## STATED GOAL
Output the material below unchanged, apart from leaving out the pictures.

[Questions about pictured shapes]
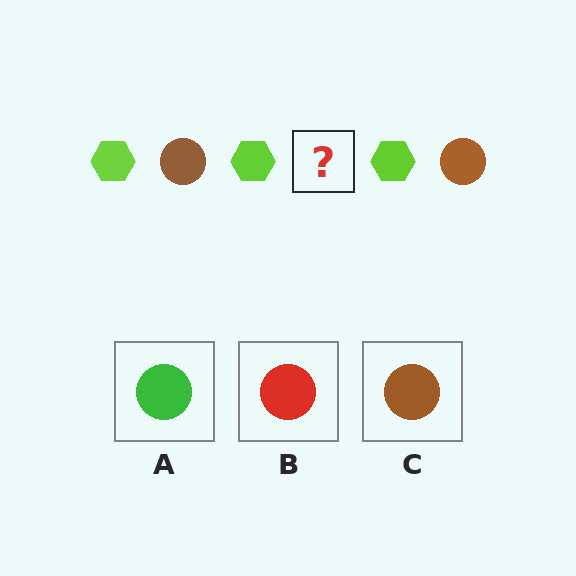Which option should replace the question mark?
Option C.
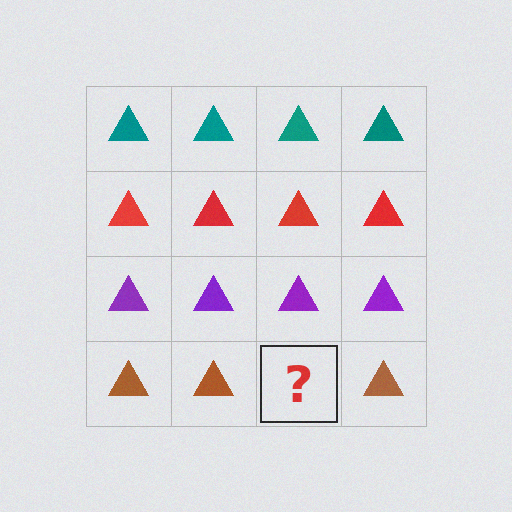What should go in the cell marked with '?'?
The missing cell should contain a brown triangle.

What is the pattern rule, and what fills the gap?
The rule is that each row has a consistent color. The gap should be filled with a brown triangle.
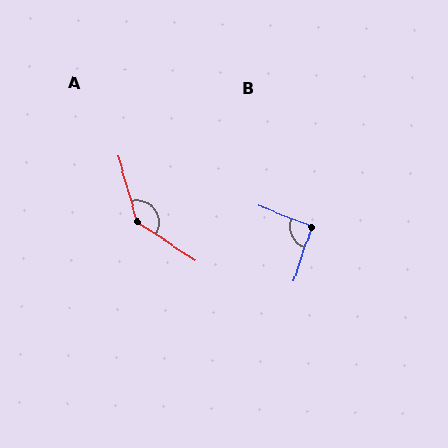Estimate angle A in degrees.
Approximately 139 degrees.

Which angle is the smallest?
B, at approximately 93 degrees.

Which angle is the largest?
A, at approximately 139 degrees.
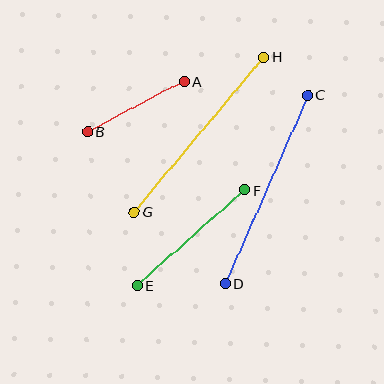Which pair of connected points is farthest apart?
Points C and D are farthest apart.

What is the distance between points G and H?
The distance is approximately 202 pixels.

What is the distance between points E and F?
The distance is approximately 144 pixels.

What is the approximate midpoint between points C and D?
The midpoint is at approximately (266, 190) pixels.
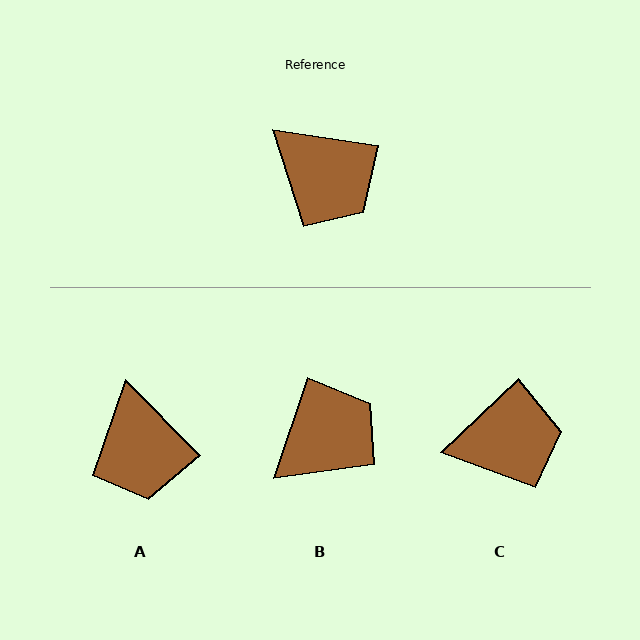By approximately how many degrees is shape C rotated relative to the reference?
Approximately 52 degrees counter-clockwise.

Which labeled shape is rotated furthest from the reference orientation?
B, about 80 degrees away.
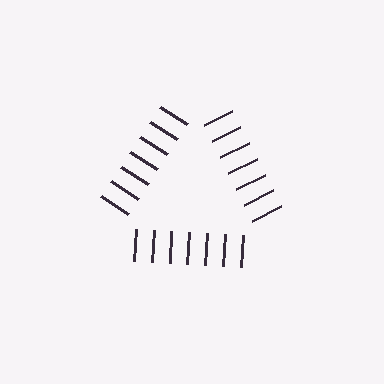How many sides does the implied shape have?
3 sides — the line-ends trace a triangle.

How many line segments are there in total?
21 — 7 along each of the 3 edges.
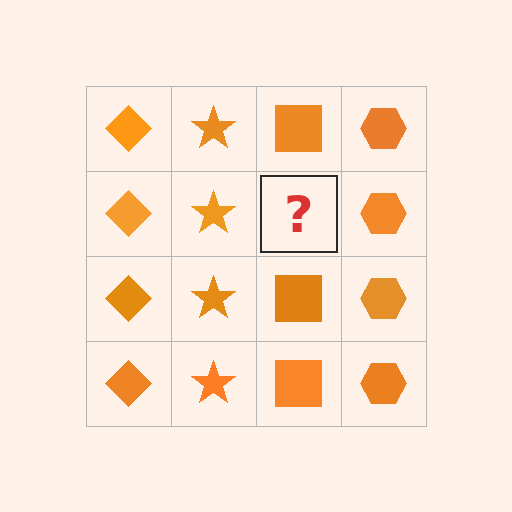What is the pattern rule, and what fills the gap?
The rule is that each column has a consistent shape. The gap should be filled with an orange square.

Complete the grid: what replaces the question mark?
The question mark should be replaced with an orange square.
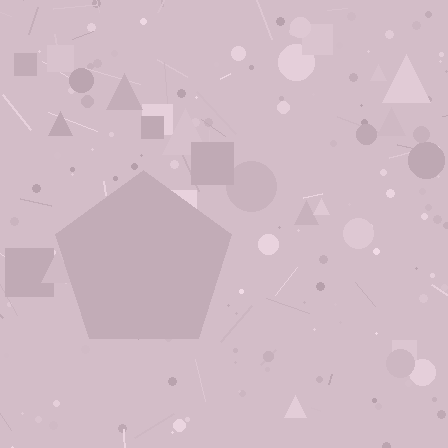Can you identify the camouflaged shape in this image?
The camouflaged shape is a pentagon.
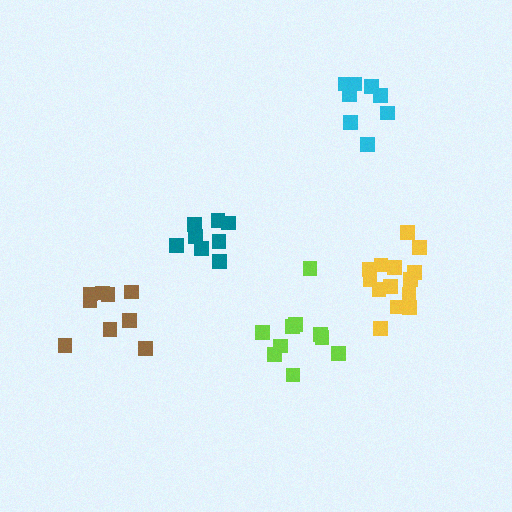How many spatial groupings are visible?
There are 5 spatial groupings.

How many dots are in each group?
Group 1: 8 dots, Group 2: 9 dots, Group 3: 8 dots, Group 4: 14 dots, Group 5: 10 dots (49 total).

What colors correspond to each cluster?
The clusters are colored: teal, brown, cyan, yellow, lime.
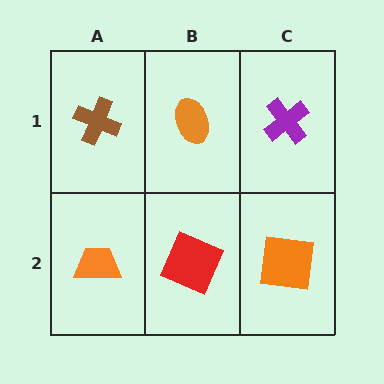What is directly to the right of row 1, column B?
A purple cross.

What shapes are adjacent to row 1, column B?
A red square (row 2, column B), a brown cross (row 1, column A), a purple cross (row 1, column C).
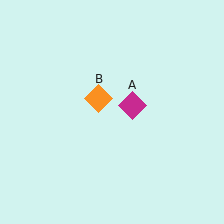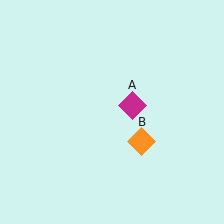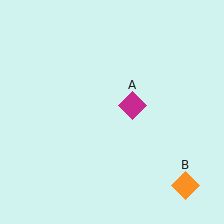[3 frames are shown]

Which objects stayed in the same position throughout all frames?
Magenta diamond (object A) remained stationary.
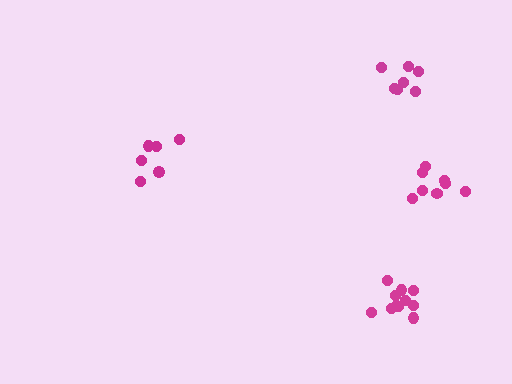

## WRITTEN RESPONSE
Which option should replace the question mark?
Option C.
What should go in the cell marked with '?'?
The missing cell should contain a brown triangle.

What is the pattern rule, and what fills the gap?
The rule is that each row has a consistent color. The gap should be filled with a brown triangle.
Estimate angle A in degrees.
Approximately 139 degrees.

Which angle is the smallest?
B, at approximately 93 degrees.

Which angle is the largest?
A, at approximately 139 degrees.
Which pair of connected points is farthest apart?
Points C and D are farthest apart.

What is the distance between points G and H?
The distance is approximately 202 pixels.

What is the distance between points E and F?
The distance is approximately 144 pixels.

What is the approximate midpoint between points C and D?
The midpoint is at approximately (266, 190) pixels.
By approximately how many degrees is shape C rotated relative to the reference?
Approximately 52 degrees counter-clockwise.

Which labeled shape is rotated furthest from the reference orientation?
B, about 80 degrees away.
How many sides does the implied shape have?
3 sides — the line-ends trace a triangle.

How many line segments are there in total?
21 — 7 along each of the 3 edges.
What is the pattern rule, and what fills the gap?
The rule is that each column has a consistent shape. The gap should be filled with an orange square.

Complete the grid: what replaces the question mark?
The question mark should be replaced with an orange square.
Can you identify the camouflaged shape in this image?
The camouflaged shape is a pentagon.
How many spatial groupings are visible?
There are 5 spatial groupings.

How many dots are in each group?
Group 1: 8 dots, Group 2: 9 dots, Group 3: 8 dots, Group 4: 14 dots, Group 5: 10 dots (49 total).

What colors correspond to each cluster?
The clusters are colored: teal, brown, cyan, yellow, lime.
What is directly to the right of row 1, column B?
A purple cross.

What shapes are adjacent to row 1, column B?
A red square (row 2, column B), a brown cross (row 1, column A), a purple cross (row 1, column C).
[3 frames are shown]

Which objects stayed in the same position throughout all frames?
Magenta diamond (object A) remained stationary.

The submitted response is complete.